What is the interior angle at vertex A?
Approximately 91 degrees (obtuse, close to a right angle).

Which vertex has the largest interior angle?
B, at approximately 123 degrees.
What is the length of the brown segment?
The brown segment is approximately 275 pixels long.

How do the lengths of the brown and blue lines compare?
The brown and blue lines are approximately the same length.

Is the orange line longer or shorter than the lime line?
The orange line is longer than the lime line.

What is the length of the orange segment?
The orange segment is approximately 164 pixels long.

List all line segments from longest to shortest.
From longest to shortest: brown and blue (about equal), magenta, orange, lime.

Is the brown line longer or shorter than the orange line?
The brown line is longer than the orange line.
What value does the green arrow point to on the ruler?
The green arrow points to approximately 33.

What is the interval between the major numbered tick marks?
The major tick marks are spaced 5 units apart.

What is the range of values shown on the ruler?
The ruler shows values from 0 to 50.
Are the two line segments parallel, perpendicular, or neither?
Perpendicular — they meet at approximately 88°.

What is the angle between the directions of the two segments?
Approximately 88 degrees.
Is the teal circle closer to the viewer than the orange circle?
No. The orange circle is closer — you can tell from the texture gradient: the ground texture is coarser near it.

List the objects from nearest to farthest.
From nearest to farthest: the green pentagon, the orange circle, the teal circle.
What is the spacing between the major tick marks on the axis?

...

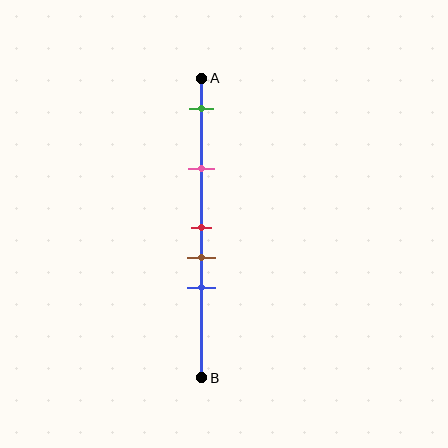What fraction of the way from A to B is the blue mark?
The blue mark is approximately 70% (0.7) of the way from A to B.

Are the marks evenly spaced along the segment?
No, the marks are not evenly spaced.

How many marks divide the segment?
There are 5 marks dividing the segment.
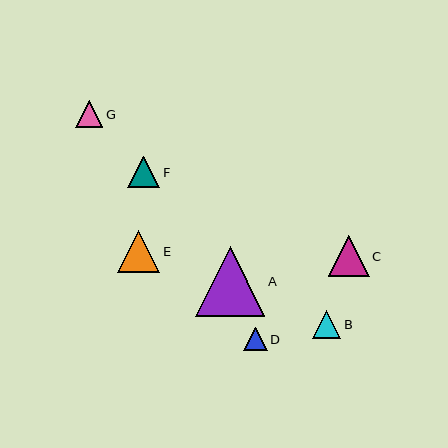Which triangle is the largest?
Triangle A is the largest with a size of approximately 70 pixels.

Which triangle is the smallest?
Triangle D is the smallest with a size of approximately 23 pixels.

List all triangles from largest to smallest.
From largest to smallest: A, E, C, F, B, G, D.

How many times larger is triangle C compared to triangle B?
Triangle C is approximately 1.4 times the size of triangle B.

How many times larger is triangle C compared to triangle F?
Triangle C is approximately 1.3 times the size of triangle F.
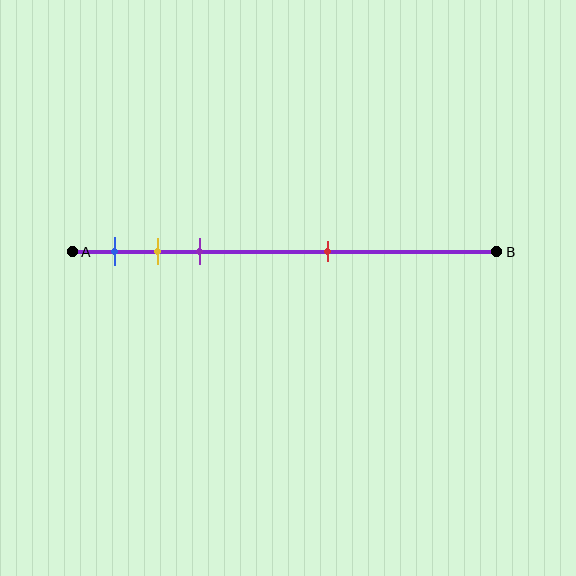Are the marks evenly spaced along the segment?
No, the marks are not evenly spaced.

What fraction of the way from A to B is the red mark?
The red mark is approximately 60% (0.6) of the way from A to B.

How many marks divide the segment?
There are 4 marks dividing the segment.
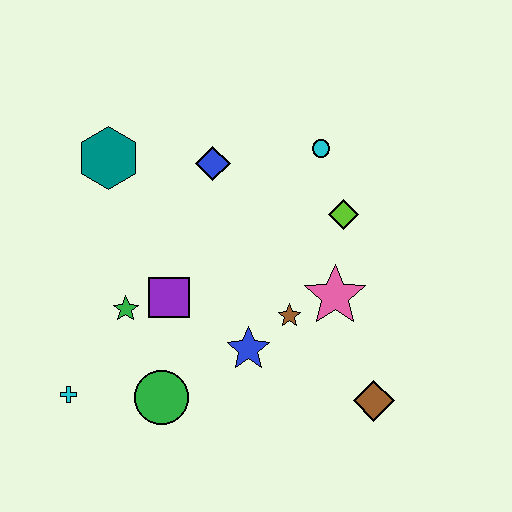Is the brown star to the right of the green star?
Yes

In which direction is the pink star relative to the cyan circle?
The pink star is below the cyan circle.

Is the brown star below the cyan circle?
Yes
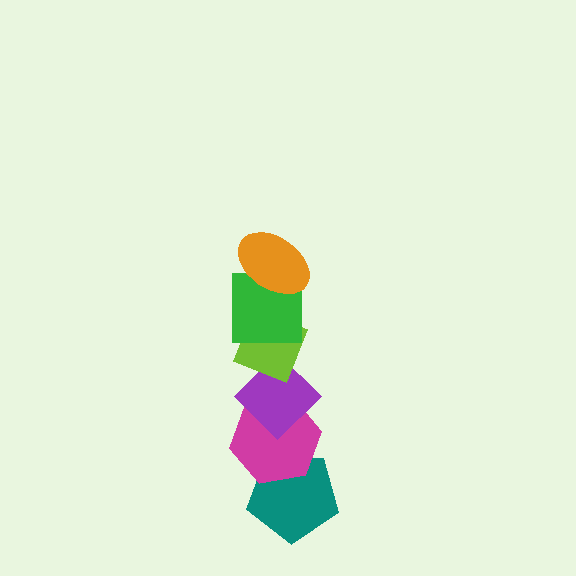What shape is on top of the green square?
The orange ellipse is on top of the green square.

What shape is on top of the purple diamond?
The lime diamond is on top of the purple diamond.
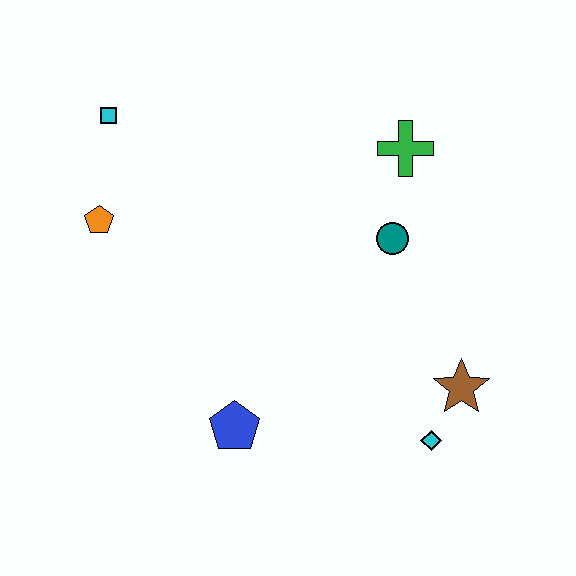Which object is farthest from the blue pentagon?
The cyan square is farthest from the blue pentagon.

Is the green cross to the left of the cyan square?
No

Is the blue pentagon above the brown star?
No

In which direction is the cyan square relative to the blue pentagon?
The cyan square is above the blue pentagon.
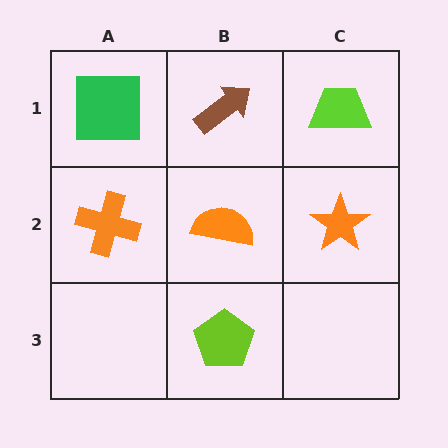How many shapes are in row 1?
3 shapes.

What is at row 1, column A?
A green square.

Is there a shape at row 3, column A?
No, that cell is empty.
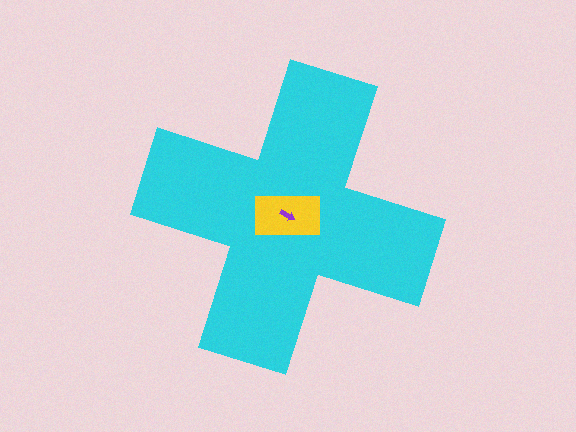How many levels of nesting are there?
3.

==

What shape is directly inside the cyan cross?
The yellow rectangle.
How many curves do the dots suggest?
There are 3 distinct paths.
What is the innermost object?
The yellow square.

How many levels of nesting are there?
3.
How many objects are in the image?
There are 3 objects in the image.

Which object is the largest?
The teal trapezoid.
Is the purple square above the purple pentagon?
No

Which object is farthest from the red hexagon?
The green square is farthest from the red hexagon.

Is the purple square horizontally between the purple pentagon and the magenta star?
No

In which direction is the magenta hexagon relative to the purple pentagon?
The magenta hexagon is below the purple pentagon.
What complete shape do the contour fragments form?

**Stated task**
Extract from the records above the lines from the one containing "What is the angle" to the one containing "What is the spacing", both lines included, exactly as they appear and with nothing else.

**Result**
What is the angle between the directions of the two segments?
Approximately 88 degrees.
Is the teal circle closer to the viewer than the orange circle?
No. The orange circle is closer — you can tell from the texture gradient: the ground texture is coarser near it.

List the objects from nearest to farthest.
From nearest to farthest: the green pentagon, the orange circle, the teal circle.
What is the spacing between the major tick marks on the axis?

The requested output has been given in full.